** Start of Data lines **

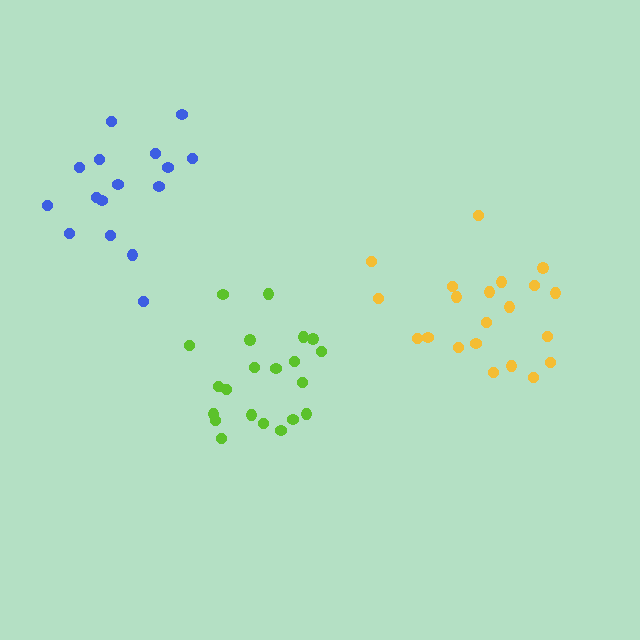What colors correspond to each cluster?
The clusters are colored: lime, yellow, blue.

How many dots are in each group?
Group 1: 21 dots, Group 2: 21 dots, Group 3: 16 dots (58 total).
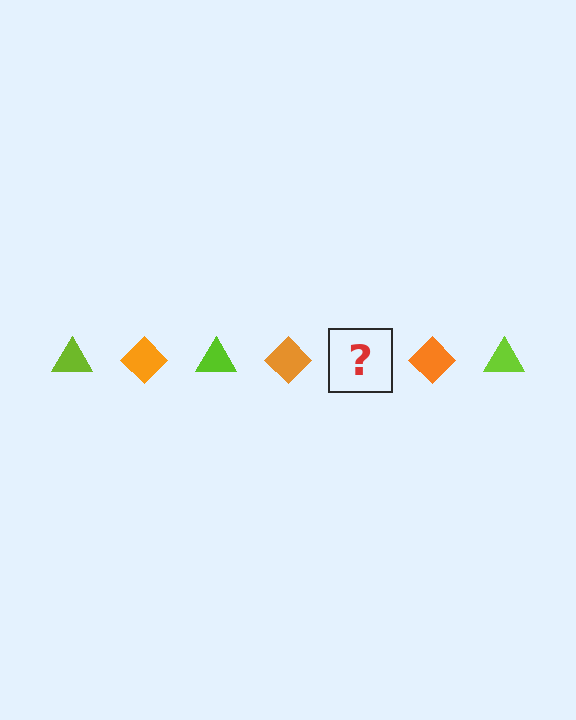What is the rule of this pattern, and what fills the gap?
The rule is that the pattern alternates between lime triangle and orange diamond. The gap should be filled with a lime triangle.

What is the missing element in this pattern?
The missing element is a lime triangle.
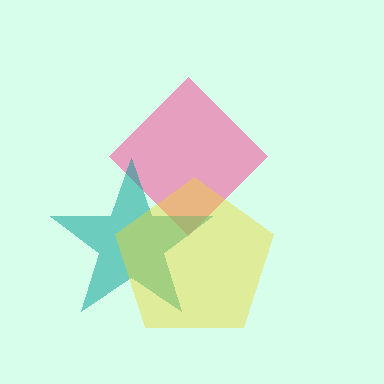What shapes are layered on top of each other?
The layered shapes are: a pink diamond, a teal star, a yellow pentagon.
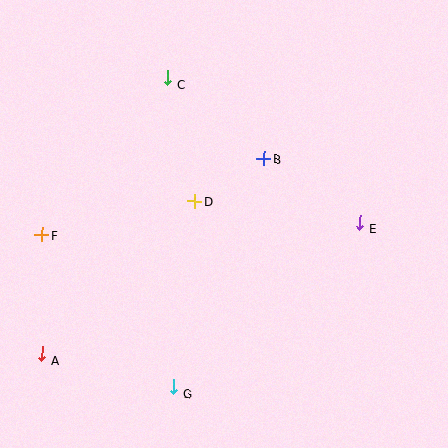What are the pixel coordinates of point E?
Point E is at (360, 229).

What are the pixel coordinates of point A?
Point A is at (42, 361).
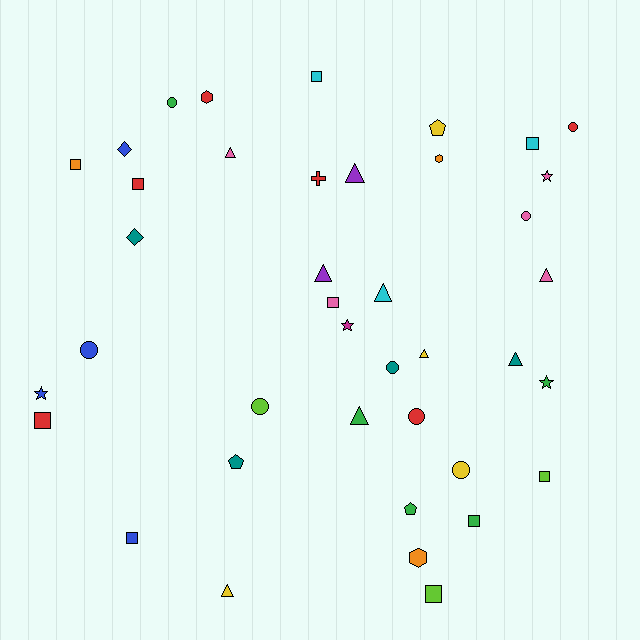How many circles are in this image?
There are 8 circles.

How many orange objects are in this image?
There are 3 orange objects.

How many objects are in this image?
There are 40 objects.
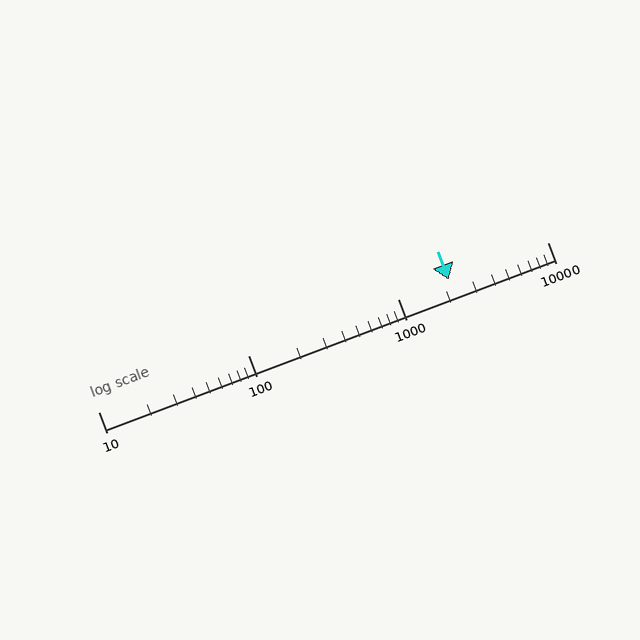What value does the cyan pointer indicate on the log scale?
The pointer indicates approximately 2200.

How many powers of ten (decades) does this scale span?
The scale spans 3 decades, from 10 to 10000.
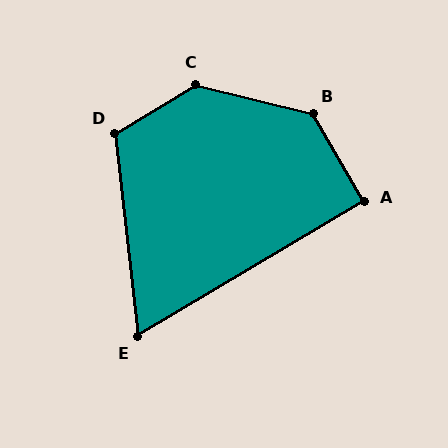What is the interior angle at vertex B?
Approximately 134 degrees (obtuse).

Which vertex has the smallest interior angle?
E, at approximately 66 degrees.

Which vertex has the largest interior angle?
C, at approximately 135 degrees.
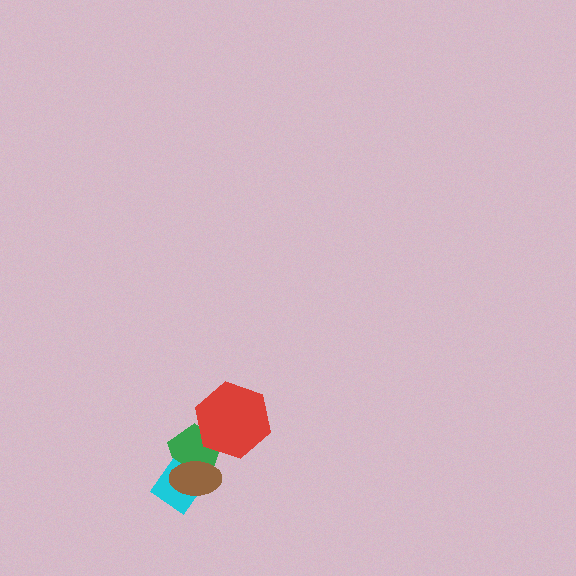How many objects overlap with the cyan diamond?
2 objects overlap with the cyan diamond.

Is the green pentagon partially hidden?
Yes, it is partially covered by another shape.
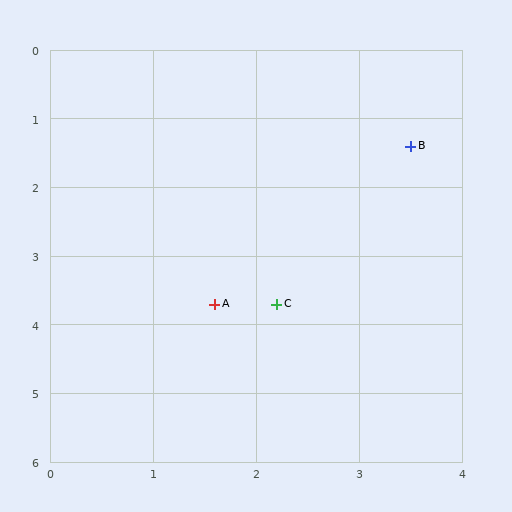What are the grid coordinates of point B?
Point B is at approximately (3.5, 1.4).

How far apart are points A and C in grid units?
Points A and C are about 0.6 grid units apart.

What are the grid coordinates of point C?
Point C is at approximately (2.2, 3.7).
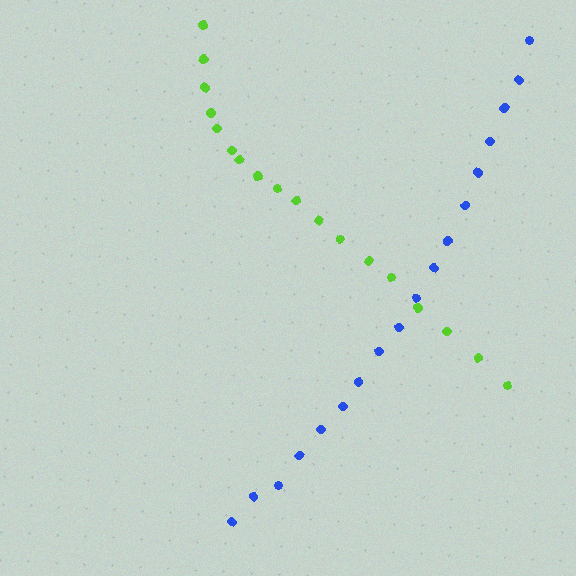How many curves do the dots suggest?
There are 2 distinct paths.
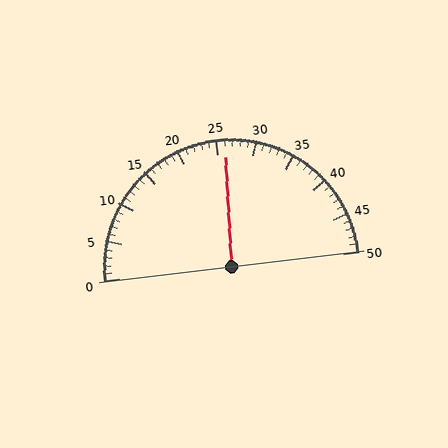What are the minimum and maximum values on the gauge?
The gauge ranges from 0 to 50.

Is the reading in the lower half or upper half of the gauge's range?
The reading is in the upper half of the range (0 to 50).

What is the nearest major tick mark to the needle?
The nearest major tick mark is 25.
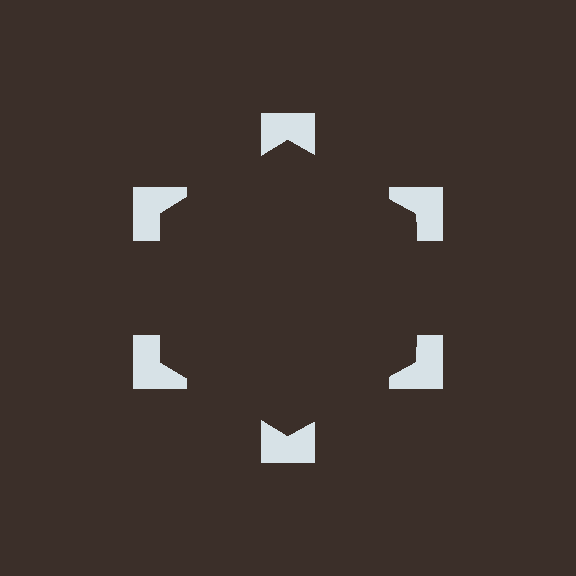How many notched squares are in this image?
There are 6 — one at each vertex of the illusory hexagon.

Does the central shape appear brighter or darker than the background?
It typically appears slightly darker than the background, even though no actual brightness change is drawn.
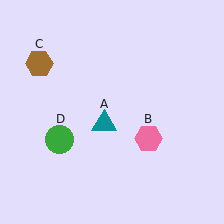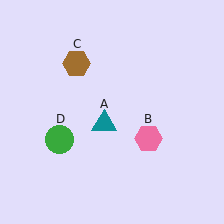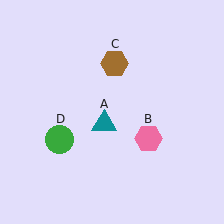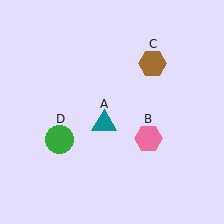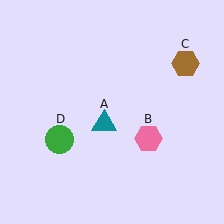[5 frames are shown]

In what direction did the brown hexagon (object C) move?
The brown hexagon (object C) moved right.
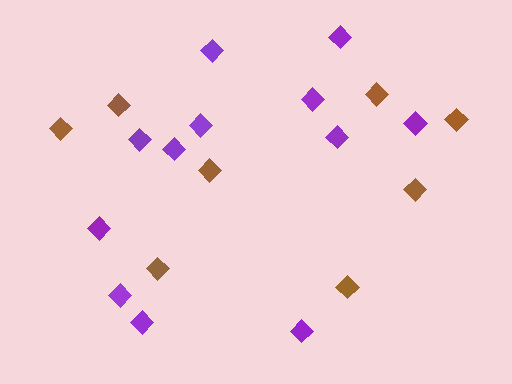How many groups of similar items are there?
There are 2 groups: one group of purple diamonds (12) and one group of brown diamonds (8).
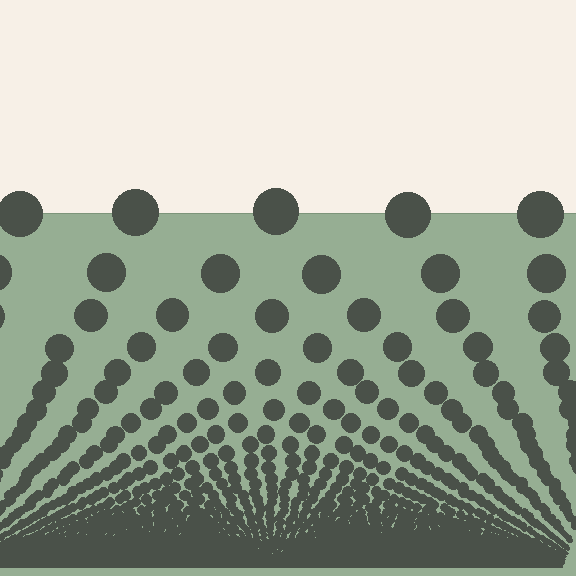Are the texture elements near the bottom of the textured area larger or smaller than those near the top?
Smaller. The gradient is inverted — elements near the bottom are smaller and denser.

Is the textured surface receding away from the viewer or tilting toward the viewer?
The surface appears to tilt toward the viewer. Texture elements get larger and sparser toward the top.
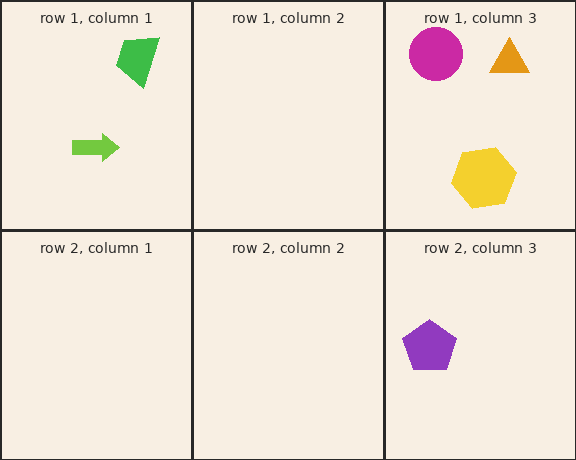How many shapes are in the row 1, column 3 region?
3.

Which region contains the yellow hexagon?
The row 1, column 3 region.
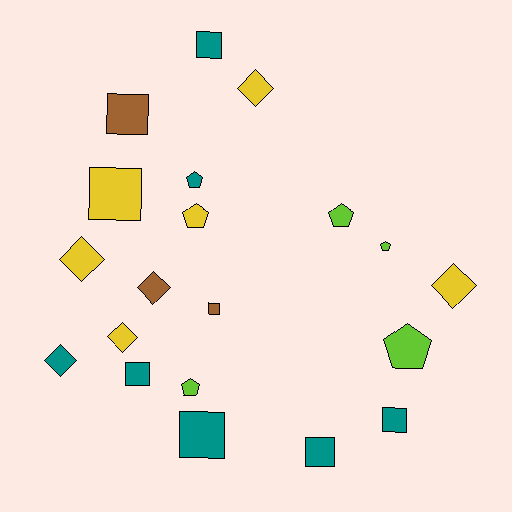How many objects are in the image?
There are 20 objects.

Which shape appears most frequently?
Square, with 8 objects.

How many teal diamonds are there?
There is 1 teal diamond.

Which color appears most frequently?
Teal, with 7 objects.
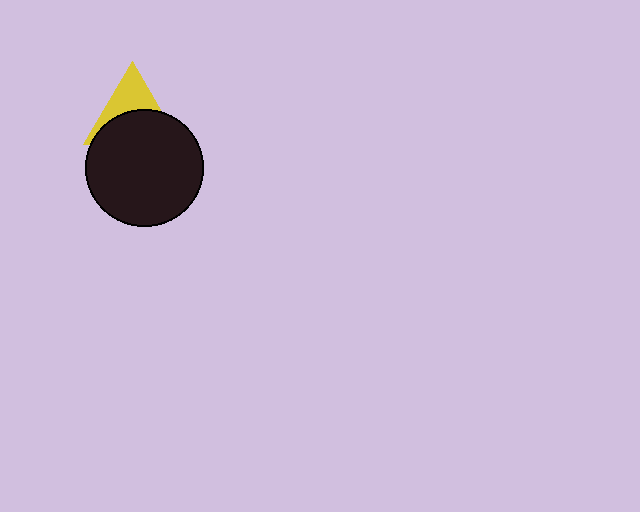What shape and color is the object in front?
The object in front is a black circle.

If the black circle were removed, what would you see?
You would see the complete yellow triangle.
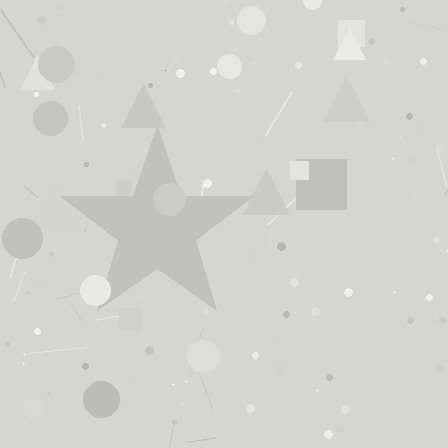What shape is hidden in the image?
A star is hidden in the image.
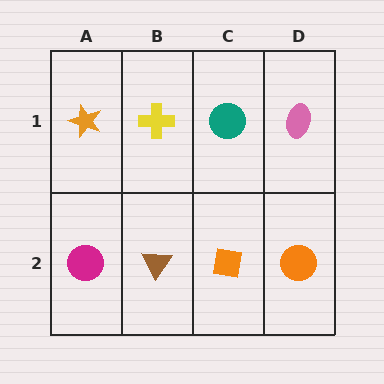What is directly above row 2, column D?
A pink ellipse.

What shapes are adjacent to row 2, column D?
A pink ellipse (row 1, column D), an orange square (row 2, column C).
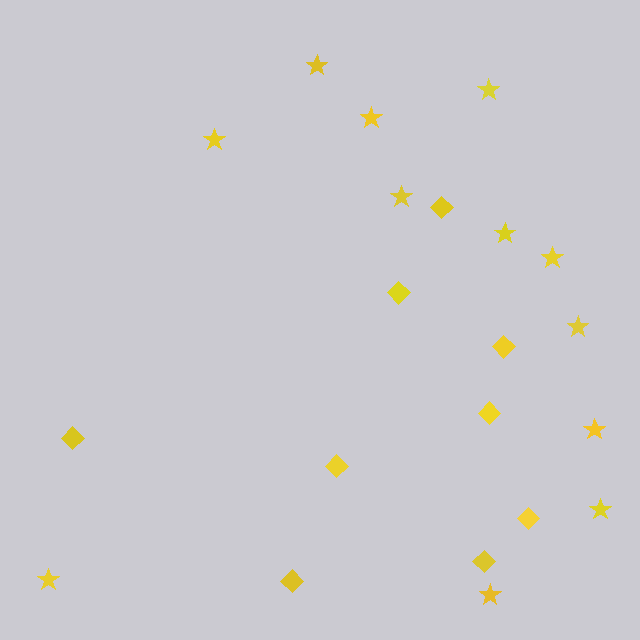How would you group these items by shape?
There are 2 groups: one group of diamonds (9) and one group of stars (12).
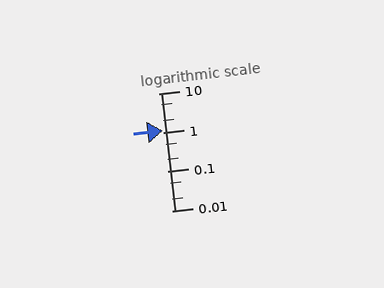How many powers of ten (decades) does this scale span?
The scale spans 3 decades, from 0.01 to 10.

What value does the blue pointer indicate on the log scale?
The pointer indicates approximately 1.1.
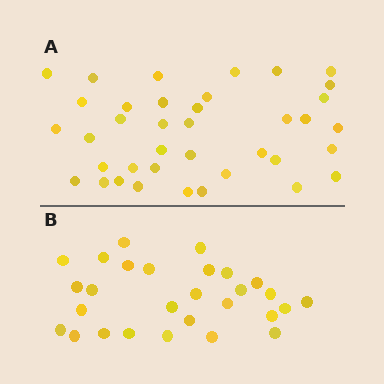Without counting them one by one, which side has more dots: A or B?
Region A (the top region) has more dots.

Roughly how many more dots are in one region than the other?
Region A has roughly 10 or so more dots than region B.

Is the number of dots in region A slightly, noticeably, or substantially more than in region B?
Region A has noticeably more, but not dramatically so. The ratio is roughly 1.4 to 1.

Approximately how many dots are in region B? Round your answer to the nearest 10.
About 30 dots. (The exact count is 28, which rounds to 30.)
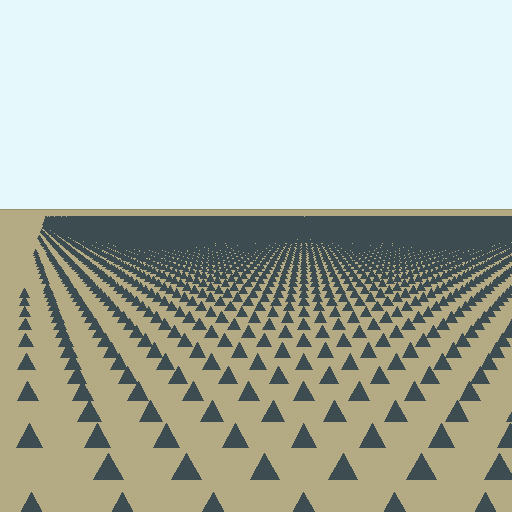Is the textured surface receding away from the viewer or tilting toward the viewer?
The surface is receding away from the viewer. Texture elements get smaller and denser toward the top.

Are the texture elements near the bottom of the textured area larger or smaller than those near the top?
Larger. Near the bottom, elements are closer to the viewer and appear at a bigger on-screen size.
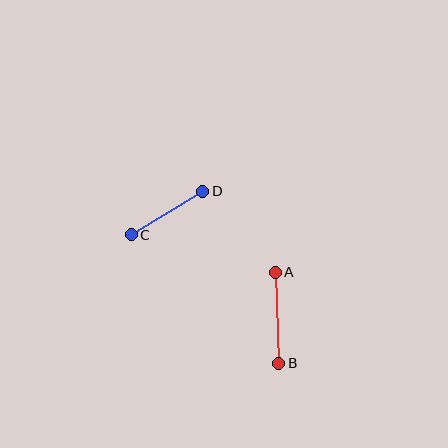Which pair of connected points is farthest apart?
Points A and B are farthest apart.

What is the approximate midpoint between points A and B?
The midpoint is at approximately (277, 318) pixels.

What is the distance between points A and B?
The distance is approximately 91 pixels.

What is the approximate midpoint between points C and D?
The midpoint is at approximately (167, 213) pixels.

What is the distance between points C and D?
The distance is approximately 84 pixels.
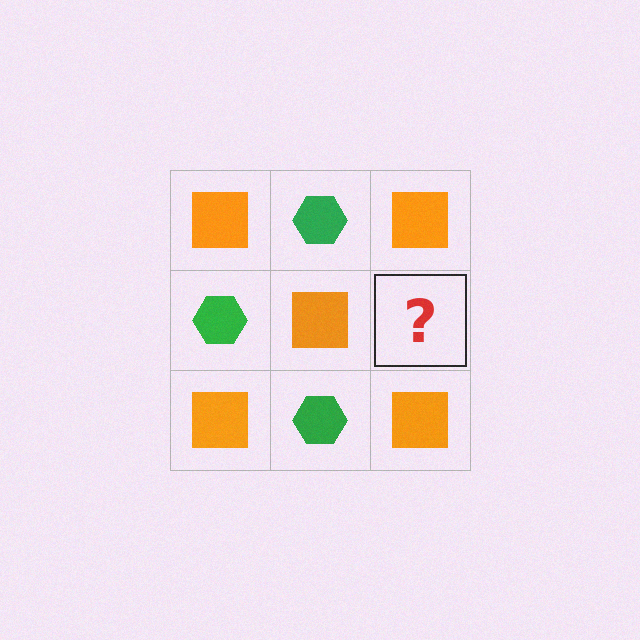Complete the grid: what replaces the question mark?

** End of Data lines **

Problem to work on: From the material above, copy everything exactly but the pictures.

Complete output:
What colors correspond to each cluster?
The clusters are colored: lime, yellow, blue.

How many dots are in each group?
Group 1: 21 dots, Group 2: 21 dots, Group 3: 16 dots (58 total).
What is the rule of this pattern, and what fills the gap?
The rule is that the pattern alternates between lime triangle and orange diamond. The gap should be filled with a lime triangle.

What is the missing element in this pattern?
The missing element is a lime triangle.
What shapes are layered on top of each other?
The layered shapes are: a pink diamond, a teal star, a yellow pentagon.
What are the pixel coordinates of point E?
Point E is at (360, 229).

What are the pixel coordinates of point A?
Point A is at (42, 361).
How many circles are in this image?
There are 8 circles.

How many orange objects are in this image?
There are 3 orange objects.

How many objects are in this image?
There are 40 objects.
What value does the cyan pointer indicate on the log scale?
The pointer indicates approximately 2200.

How many powers of ten (decades) does this scale span?
The scale spans 3 decades, from 10 to 10000.
What is the interior angle at vertex B?
Approximately 134 degrees (obtuse).

Which vertex has the smallest interior angle?
E, at approximately 66 degrees.

Which vertex has the largest interior angle?
C, at approximately 135 degrees.
How many objects overlap with the cyan diamond?
2 objects overlap with the cyan diamond.

Is the green pentagon partially hidden?
Yes, it is partially covered by another shape.
What are the grid coordinates of point B?
Point B is at approximately (3.5, 1.4).

How far apart are points A and C in grid units?
Points A and C are about 0.6 grid units apart.

What are the grid coordinates of point C?
Point C is at approximately (2.2, 3.7).
How many curves do the dots suggest?
There are 2 distinct paths.
What are the minimum and maximum values on the gauge?
The gauge ranges from 0 to 50.

Is the reading in the lower half or upper half of the gauge's range?
The reading is in the upper half of the range (0 to 50).

What is the nearest major tick mark to the needle?
The nearest major tick mark is 25.
How many notched squares are in this image?
There are 6 — one at each vertex of the illusory hexagon.

Does the central shape appear brighter or darker than the background?
It typically appears slightly darker than the background, even though no actual brightness change is drawn.
[5 frames are shown]

In what direction did the brown hexagon (object C) move?
The brown hexagon (object C) moved right.
How many groups of similar items are there?
There are 2 groups: one group of purple diamonds (12) and one group of brown diamonds (8).
Are the texture elements near the bottom of the textured area larger or smaller than those near the top?
Smaller. The gradient is inverted — elements near the bottom are smaller and denser.

Is the textured surface receding away from the viewer or tilting toward the viewer?
The surface appears to tilt toward the viewer. Texture elements get larger and sparser toward the top.
How many shapes are in the row 1, column 3 region?
3.

Which region contains the yellow hexagon?
The row 1, column 3 region.
How many objects are in the image?
There are 20 objects.

Which shape appears most frequently?
Square, with 8 objects.

How many teal diamonds are there?
There is 1 teal diamond.

Which color appears most frequently?
Teal, with 7 objects.
What shape and color is the object in front?
The object in front is a black circle.

If the black circle were removed, what would you see?
You would see the complete yellow triangle.
What shape is hidden in the image?
A star is hidden in the image.
What is directly above row 2, column D?
A pink ellipse.

What shapes are adjacent to row 2, column D?
A pink ellipse (row 1, column D), an orange square (row 2, column C).
How would you group these items by shape?
There are 2 groups: one group of diamonds (9) and one group of stars (12).
How many powers of ten (decades) does this scale span?
The scale spans 3 decades, from 0.01 to 10.

What value does the blue pointer indicate on the log scale?
The pointer indicates approximately 1.1.
Without counting them one by one, which side has more dots: A or B?
Region A (the top region) has more dots.

Roughly how many more dots are in one region than the other?
Region A has roughly 10 or so more dots than region B.

Is the number of dots in region A slightly, noticeably, or substantially more than in region B?
Region A has noticeably more, but not dramatically so. The ratio is roughly 1.4 to 1.

Approximately how many dots are in region B? Round your answer to the nearest 10.
About 30 dots. (The exact count is 28, which rounds to 30.)
Is the textured surface receding away from the viewer or tilting toward the viewer?
The surface is receding away from the viewer. Texture elements get smaller and denser toward the top.

Are the texture elements near the bottom of the textured area larger or smaller than those near the top?
Larger. Near the bottom, elements are closer to the viewer and appear at a bigger on-screen size.
Which pair of connected points is farthest apart?
Points A and B are farthest apart.

What is the approximate midpoint between points A and B?
The midpoint is at approximately (277, 318) pixels.

What is the distance between points A and B?
The distance is approximately 91 pixels.

What is the approximate midpoint between points C and D?
The midpoint is at approximately (167, 213) pixels.

What is the distance between points C and D?
The distance is approximately 84 pixels.
Complete the grid: what replaces the question mark?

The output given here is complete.